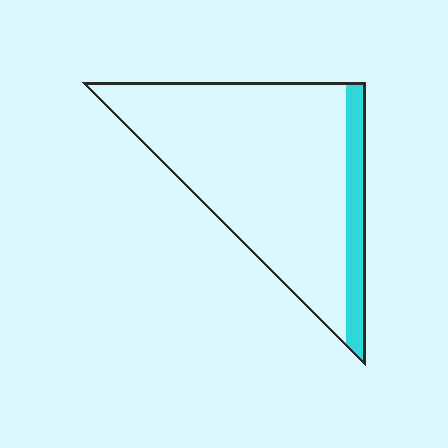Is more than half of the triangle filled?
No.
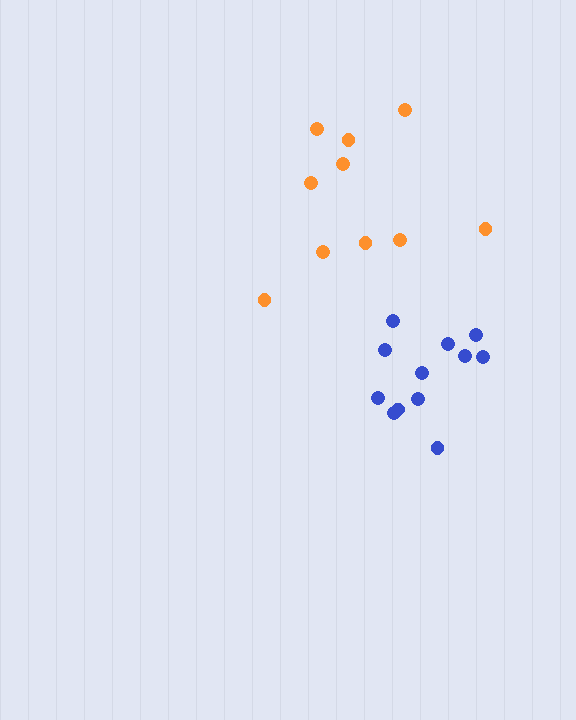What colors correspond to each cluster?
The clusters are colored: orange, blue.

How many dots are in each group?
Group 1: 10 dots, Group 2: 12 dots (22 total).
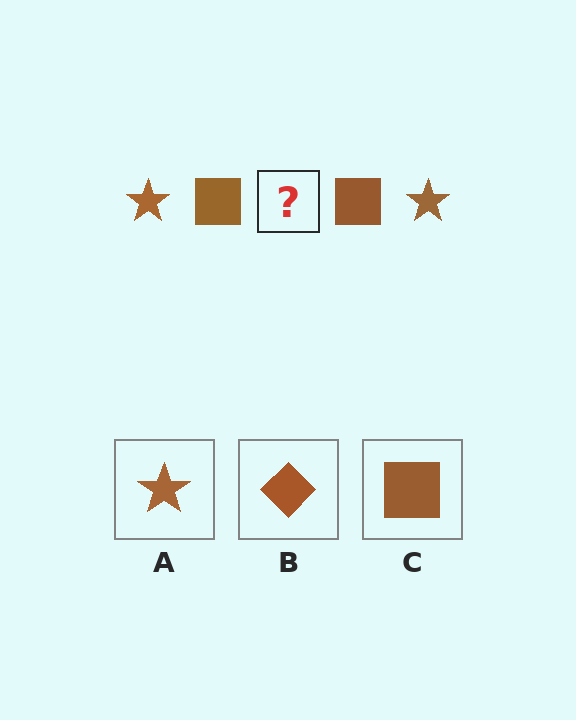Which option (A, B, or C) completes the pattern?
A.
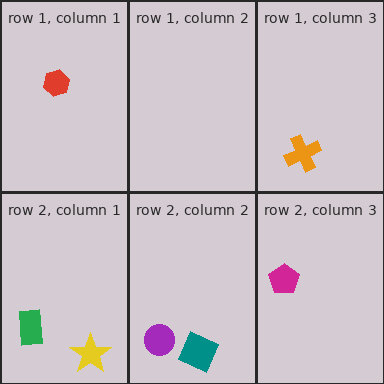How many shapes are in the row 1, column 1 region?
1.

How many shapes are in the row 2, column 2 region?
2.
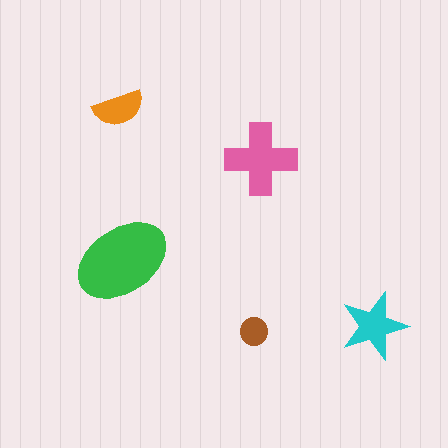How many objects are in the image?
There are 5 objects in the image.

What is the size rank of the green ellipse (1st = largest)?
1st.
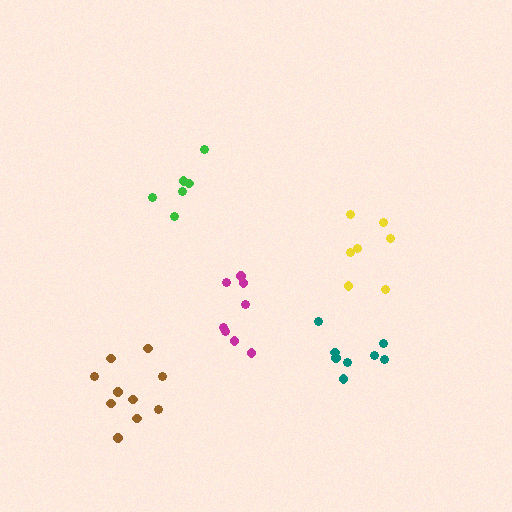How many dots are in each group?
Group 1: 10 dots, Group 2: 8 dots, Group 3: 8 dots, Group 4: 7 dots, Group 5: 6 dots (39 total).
■ ■ ■ ■ ■
> _TASK DIRECTIONS_: Print out the lines exactly, skipping any picture.

> _EXERCISE RESULT_:
Is more than half of the triangle filled?
No.
What colors correspond to each cluster?
The clusters are colored: orange, blue.

How many dots are in each group?
Group 1: 10 dots, Group 2: 12 dots (22 total).
Which option (A, B, or C) completes the pattern?
A.
How many shapes are in the row 1, column 1 region?
1.

How many shapes are in the row 2, column 2 region?
2.
How many objects are in the image?
There are 5 objects in the image.

What is the size rank of the green ellipse (1st = largest)?
1st.
How many dots are in each group?
Group 1: 10 dots, Group 2: 8 dots, Group 3: 8 dots, Group 4: 7 dots, Group 5: 6 dots (39 total).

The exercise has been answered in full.